Prompt
Transcribe the records that follow in their entirety, omitting any pictures.

(Rows from a dataset)
◇ ◇ ◇
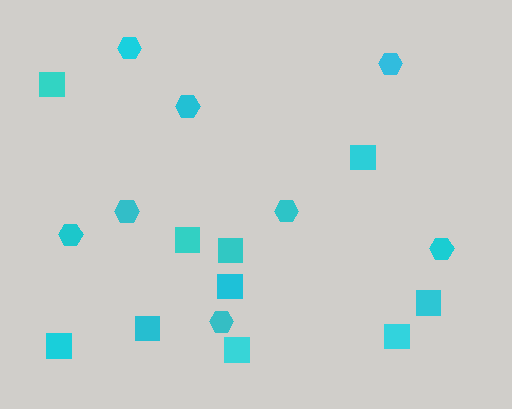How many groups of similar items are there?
There are 2 groups: one group of hexagons (8) and one group of squares (10).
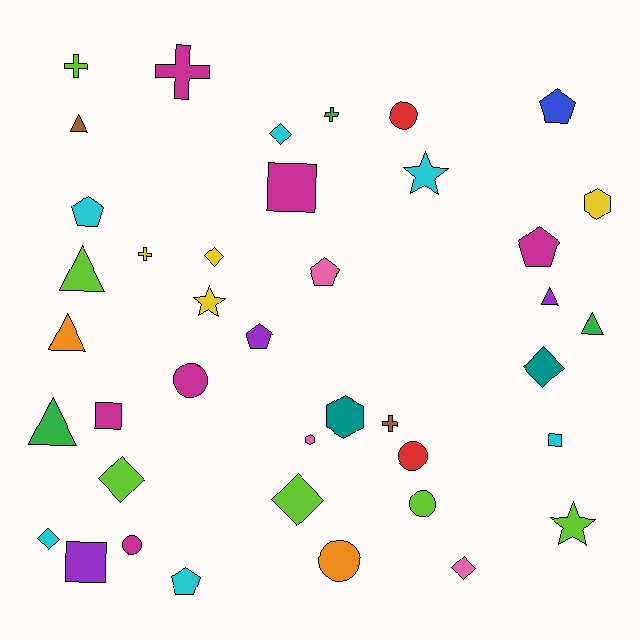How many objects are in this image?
There are 40 objects.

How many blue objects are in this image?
There is 1 blue object.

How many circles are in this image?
There are 6 circles.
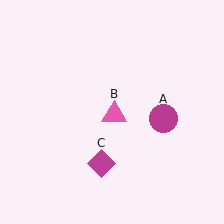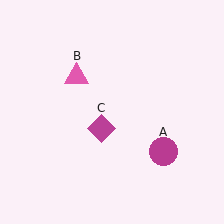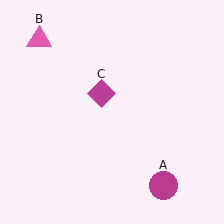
◇ ◇ ◇
Response for this exercise
How many groups of similar items are there?
There are 2 groups: one group of hexagons (8) and one group of squares (10).
How many objects are in this image?
There are 40 objects.

How many blue objects are in this image?
There is 1 blue object.

How many circles are in this image?
There are 6 circles.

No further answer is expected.